EXERCISE DIRECTIONS
Set down every entry word for word. Omit the pictures.

EXCERPTED DATA
○ ○ ○ ○ ○ ○ ○

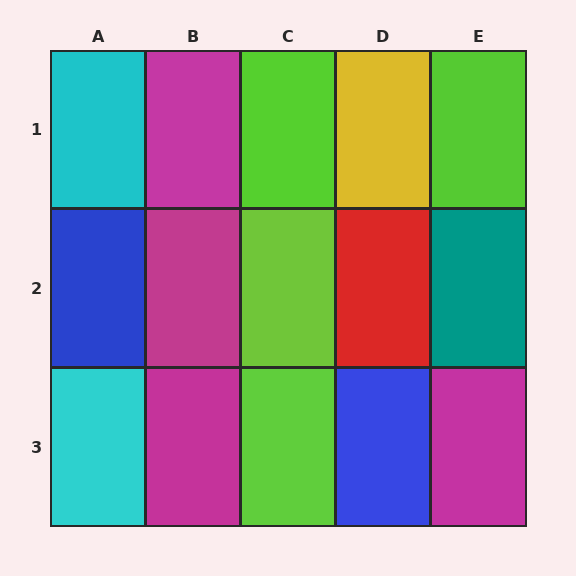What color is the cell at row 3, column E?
Magenta.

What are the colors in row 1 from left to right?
Cyan, magenta, lime, yellow, lime.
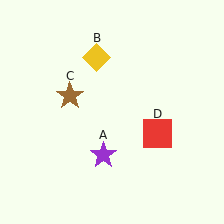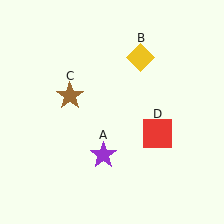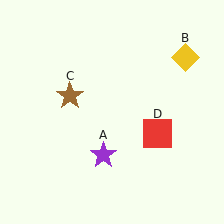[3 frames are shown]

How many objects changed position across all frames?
1 object changed position: yellow diamond (object B).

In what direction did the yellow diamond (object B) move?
The yellow diamond (object B) moved right.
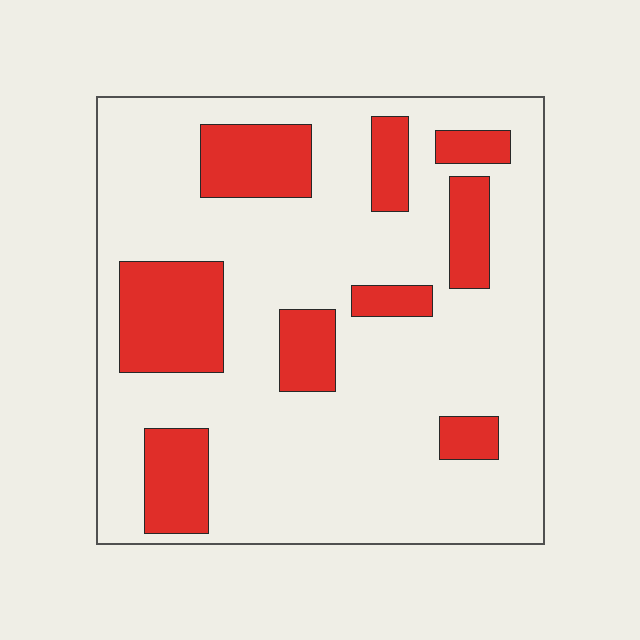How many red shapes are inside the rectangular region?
9.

○ ○ ○ ○ ○ ○ ○

EXERCISE SOLUTION
What color is the cell at row 3, column E?
Magenta.

What are the colors in row 1 from left to right?
Cyan, magenta, lime, yellow, lime.
[3 frames are shown]

How many objects changed position across all frames?
1 object changed position: yellow diamond (object B).

In what direction did the yellow diamond (object B) move?
The yellow diamond (object B) moved right.
How many red shapes are inside the rectangular region?
9.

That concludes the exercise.